- _WRITTEN TASK_
A verbatim copy of the records is required, with all pictures left out.

- _SUPPLIED DATA_
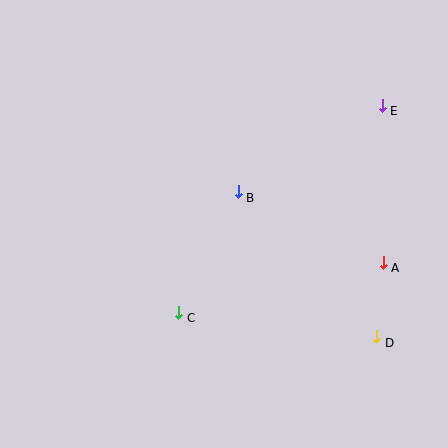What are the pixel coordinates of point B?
Point B is at (238, 198).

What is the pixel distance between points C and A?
The distance between C and A is 210 pixels.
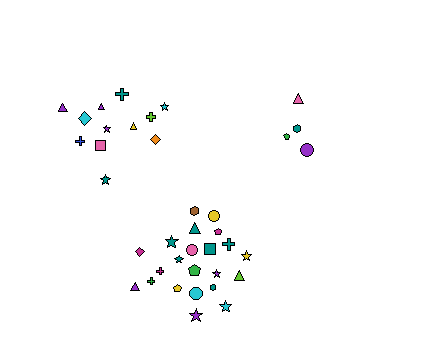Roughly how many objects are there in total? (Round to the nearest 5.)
Roughly 40 objects in total.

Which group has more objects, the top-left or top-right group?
The top-left group.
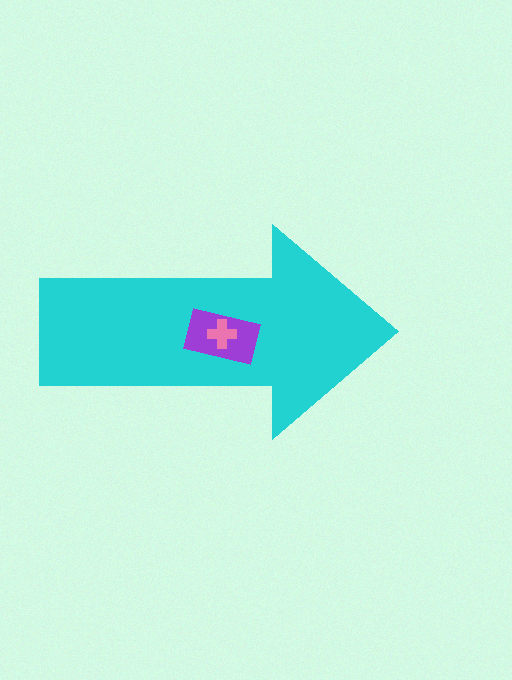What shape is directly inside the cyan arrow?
The purple rectangle.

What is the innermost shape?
The pink cross.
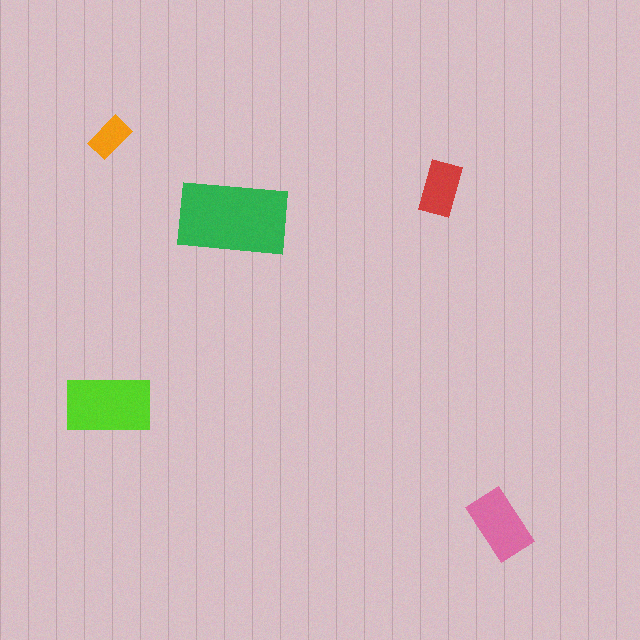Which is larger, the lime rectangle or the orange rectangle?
The lime one.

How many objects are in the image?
There are 5 objects in the image.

- _ANSWER TO THIS PROBLEM_
What are the pixel coordinates of point B?
Point B is at (238, 198).

What is the pixel distance between points C and A?
The distance between C and A is 210 pixels.
Roughly how many objects are there in total? (Round to the nearest 5.)
Roughly 40 objects in total.

Which group has more objects, the top-left or top-right group?
The top-left group.
What shape is directly inside the cyan arrow?
The purple rectangle.

What is the innermost shape?
The pink cross.
Which is larger, the lime rectangle or the orange rectangle?
The lime one.

How many objects are in the image?
There are 5 objects in the image.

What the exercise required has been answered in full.